▸ **WRITTEN REQUEST**
Transcribe the listing exactly, leaving out every picture.
### PROVIDED MATERIAL
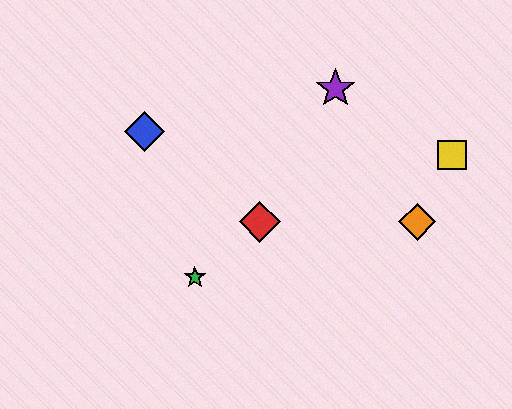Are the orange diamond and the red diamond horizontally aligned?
Yes, both are at y≈222.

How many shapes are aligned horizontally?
2 shapes (the red diamond, the orange diamond) are aligned horizontally.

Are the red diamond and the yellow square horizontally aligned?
No, the red diamond is at y≈222 and the yellow square is at y≈155.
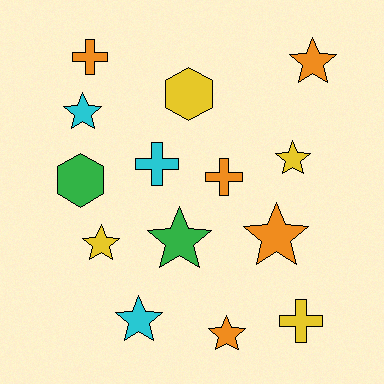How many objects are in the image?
There are 14 objects.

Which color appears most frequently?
Orange, with 5 objects.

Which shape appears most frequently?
Star, with 8 objects.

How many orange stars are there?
There are 3 orange stars.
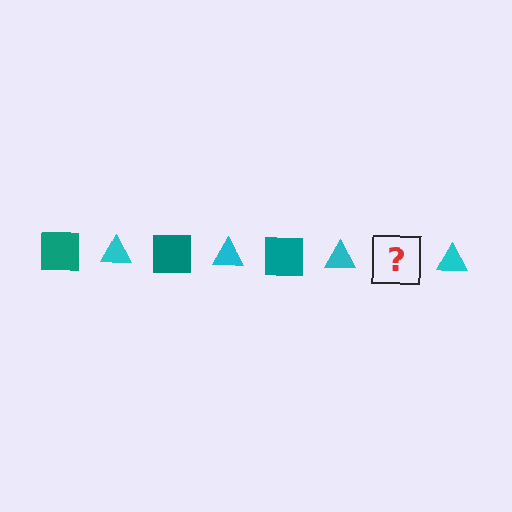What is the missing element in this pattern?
The missing element is a teal square.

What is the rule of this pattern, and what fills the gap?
The rule is that the pattern alternates between teal square and cyan triangle. The gap should be filled with a teal square.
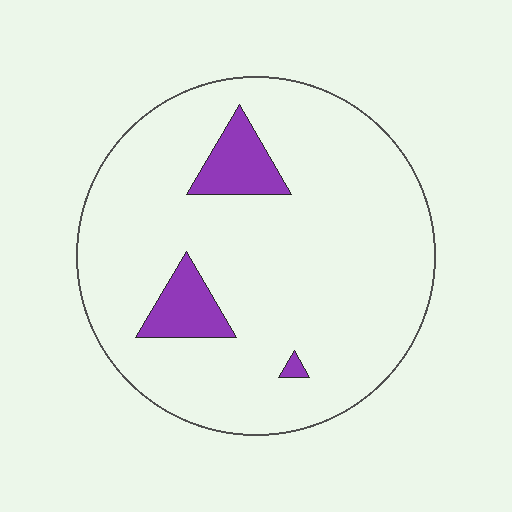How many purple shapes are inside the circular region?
3.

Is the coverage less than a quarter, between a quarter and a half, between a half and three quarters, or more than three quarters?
Less than a quarter.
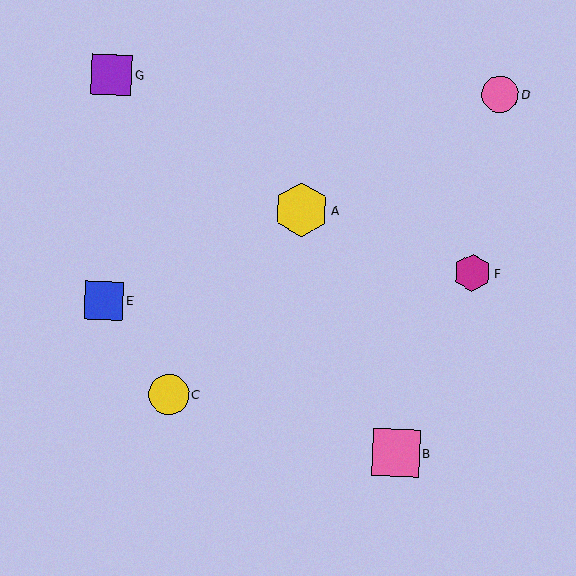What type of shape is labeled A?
Shape A is a yellow hexagon.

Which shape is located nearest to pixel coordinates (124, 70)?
The purple square (labeled G) at (111, 74) is nearest to that location.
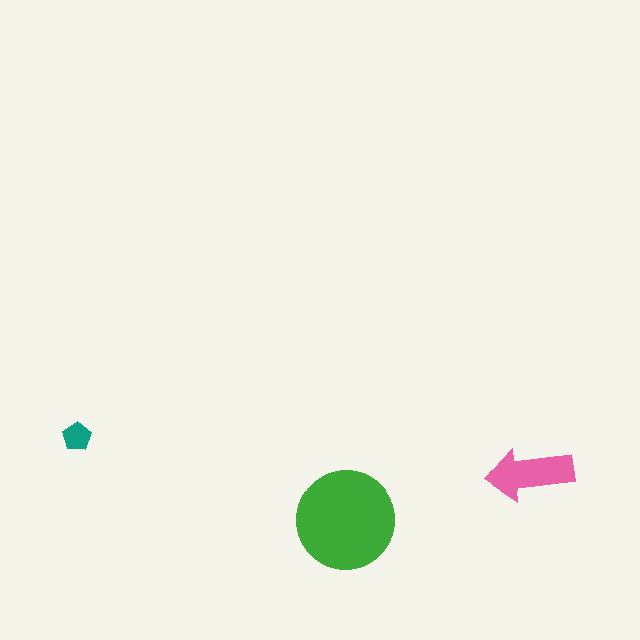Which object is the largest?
The green circle.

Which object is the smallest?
The teal pentagon.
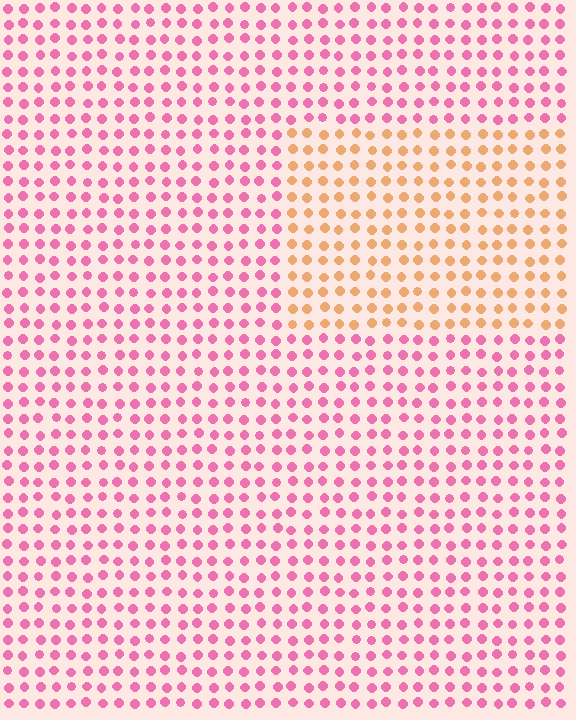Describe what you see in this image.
The image is filled with small pink elements in a uniform arrangement. A rectangle-shaped region is visible where the elements are tinted to a slightly different hue, forming a subtle color boundary.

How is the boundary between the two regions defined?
The boundary is defined purely by a slight shift in hue (about 59 degrees). Spacing, size, and orientation are identical on both sides.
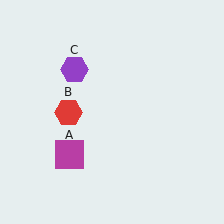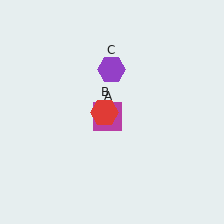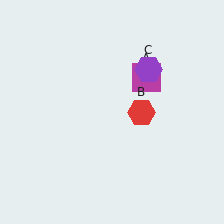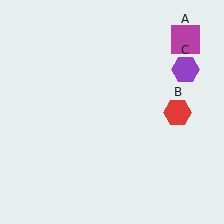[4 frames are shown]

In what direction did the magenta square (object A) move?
The magenta square (object A) moved up and to the right.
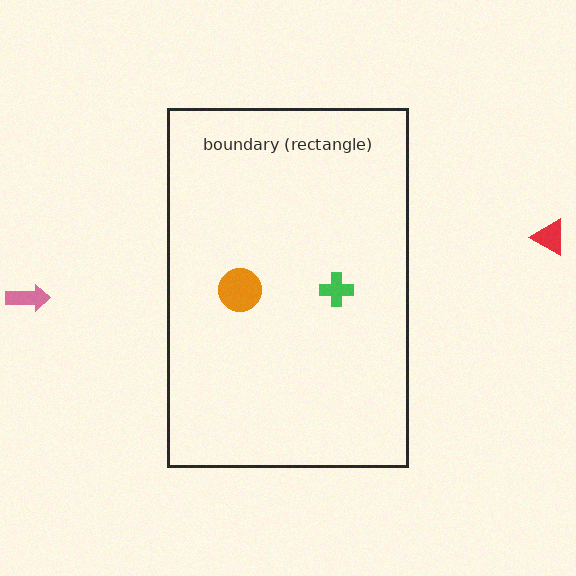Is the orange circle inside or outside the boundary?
Inside.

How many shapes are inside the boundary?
2 inside, 2 outside.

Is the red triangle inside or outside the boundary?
Outside.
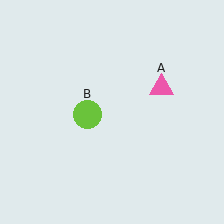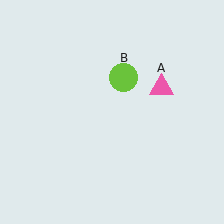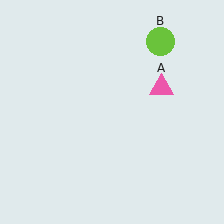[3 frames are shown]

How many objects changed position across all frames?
1 object changed position: lime circle (object B).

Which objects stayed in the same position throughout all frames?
Pink triangle (object A) remained stationary.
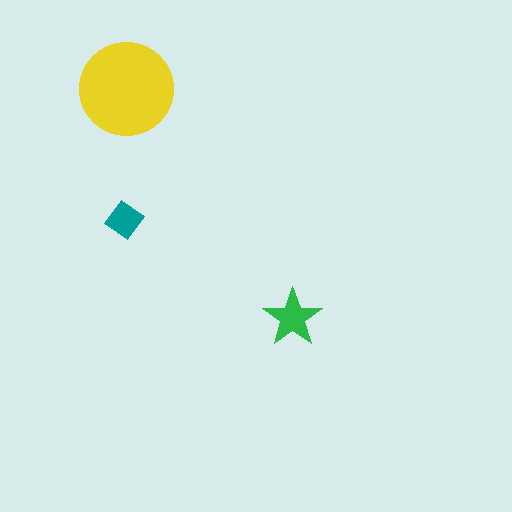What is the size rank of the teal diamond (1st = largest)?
3rd.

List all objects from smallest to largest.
The teal diamond, the green star, the yellow circle.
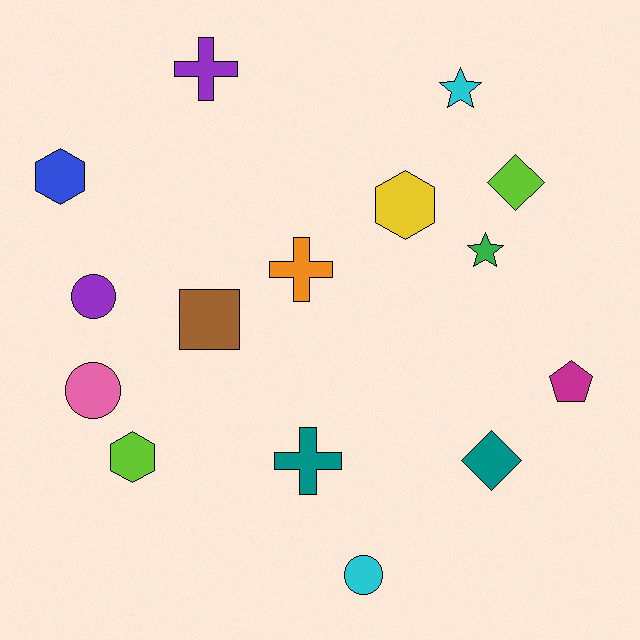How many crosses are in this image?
There are 3 crosses.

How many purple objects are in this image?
There are 2 purple objects.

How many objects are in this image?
There are 15 objects.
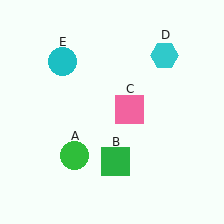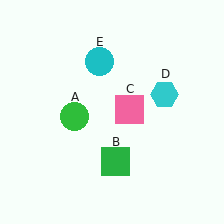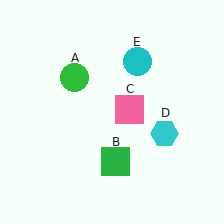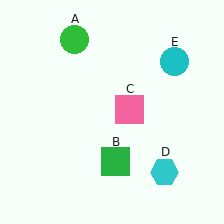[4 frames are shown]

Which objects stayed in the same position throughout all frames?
Green square (object B) and pink square (object C) remained stationary.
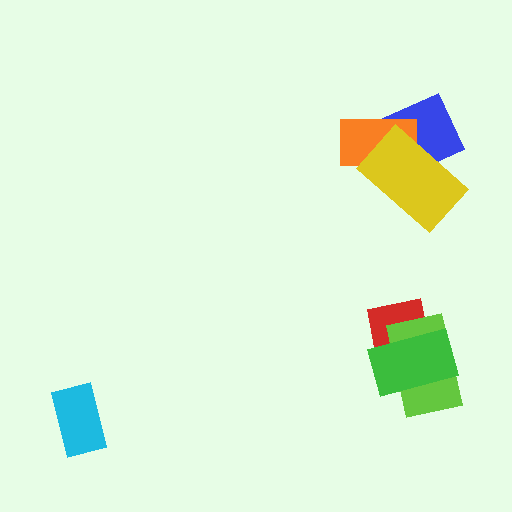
######
▸ **CORRECT RESPONSE**
Are the orange diamond and the red diamond horizontally aligned?
Yes, both are at y≈222.

How many shapes are aligned horizontally?
2 shapes (the red diamond, the orange diamond) are aligned horizontally.

Are the red diamond and the yellow square horizontally aligned?
No, the red diamond is at y≈222 and the yellow square is at y≈155.
How many objects are in the image?
There are 14 objects.

Which color appears most frequently?
Orange, with 5 objects.

Which shape appears most frequently?
Star, with 8 objects.

How many orange stars are there?
There are 3 orange stars.
What is the missing element in this pattern?
The missing element is a teal square.

What is the rule of this pattern, and what fills the gap?
The rule is that the pattern alternates between teal square and cyan triangle. The gap should be filled with a teal square.
How many purple shapes are inside the circular region?
3.

Is the coverage less than a quarter, between a quarter and a half, between a half and three quarters, or more than three quarters?
Less than a quarter.
What type of shape is labeled A?
Shape A is a yellow hexagon.

Which shape is located nearest to pixel coordinates (124, 70)?
The purple square (labeled G) at (111, 74) is nearest to that location.
Which object is the largest?
The green circle.

Which object is the smallest?
The teal pentagon.
Describe what you see in this image.
The image is filled with small pink elements in a uniform arrangement. A rectangle-shaped region is visible where the elements are tinted to a slightly different hue, forming a subtle color boundary.

How is the boundary between the two regions defined?
The boundary is defined purely by a slight shift in hue (about 59 degrees). Spacing, size, and orientation are identical on both sides.
[4 frames are shown]

In what direction did the magenta square (object A) move?
The magenta square (object A) moved up and to the right.
Is the orange circle inside or outside the boundary?
Inside.

How many shapes are inside the boundary?
2 inside, 2 outside.

Is the red triangle inside or outside the boundary?
Outside.
[3 frames are shown]

How many objects changed position across all frames?
1 object changed position: lime circle (object B).

Which objects stayed in the same position throughout all frames?
Pink triangle (object A) remained stationary.
What is the size rank of the teal diamond (1st = largest)?
3rd.

List all objects from smallest to largest.
The teal diamond, the green star, the yellow circle.
How many crosses are in this image?
There are 3 crosses.

How many purple objects are in this image?
There are 2 purple objects.

How many objects are in this image?
There are 15 objects.
[4 frames are shown]

Which objects stayed in the same position throughout all frames?
Green square (object B) and pink square (object C) remained stationary.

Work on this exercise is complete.